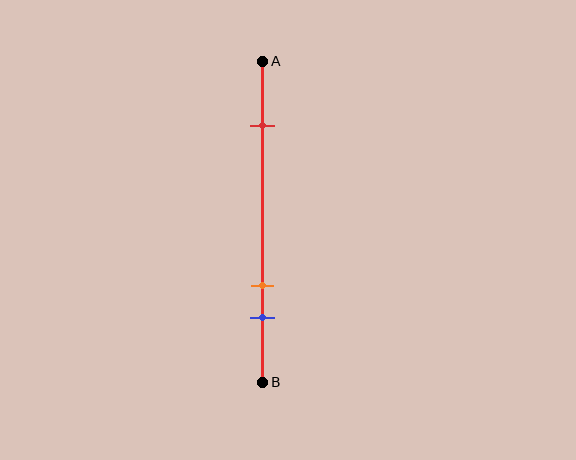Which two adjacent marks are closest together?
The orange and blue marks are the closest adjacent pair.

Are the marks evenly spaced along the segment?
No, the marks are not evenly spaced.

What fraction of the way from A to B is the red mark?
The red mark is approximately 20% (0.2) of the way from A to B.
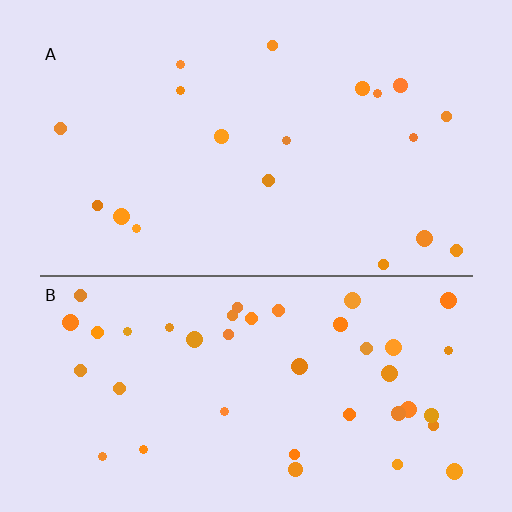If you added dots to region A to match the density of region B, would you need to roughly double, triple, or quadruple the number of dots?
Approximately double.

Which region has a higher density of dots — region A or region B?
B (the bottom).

* * *

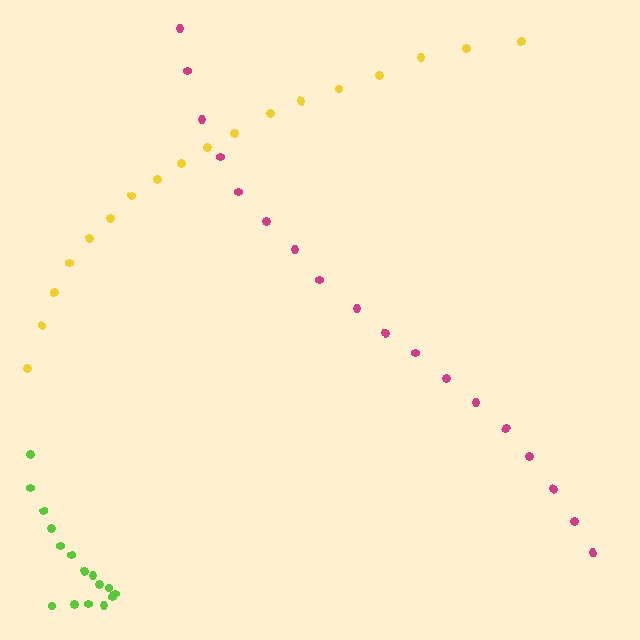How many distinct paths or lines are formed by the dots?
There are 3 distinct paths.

---

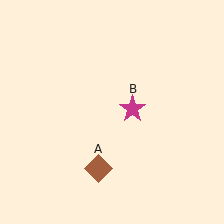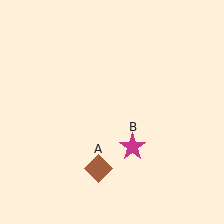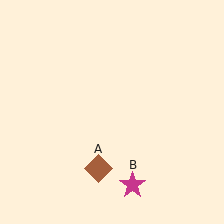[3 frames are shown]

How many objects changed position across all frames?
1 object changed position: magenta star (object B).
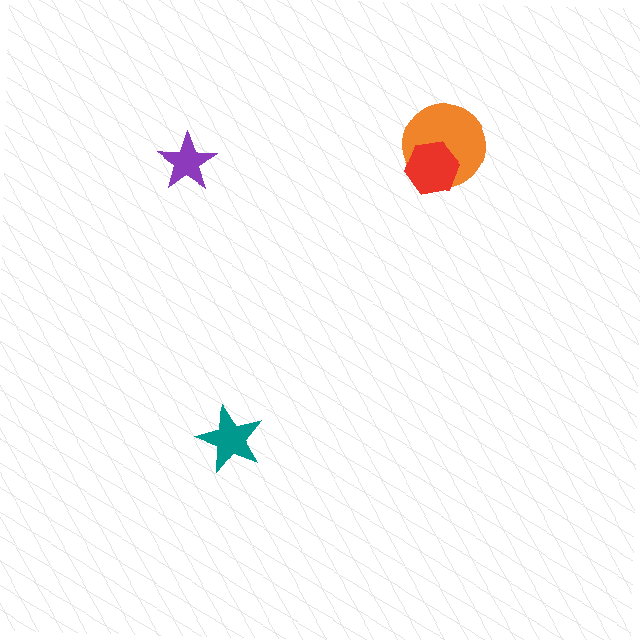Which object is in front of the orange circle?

● To do: Transcribe only the lines above that start at the line containing "How many objects" and end at the line containing "Which object is". Omit pictures.

● Expected answer:
How many objects changed position across all frames?
1 object changed position: magenta star (object B).
Which object is in front of the orange circle?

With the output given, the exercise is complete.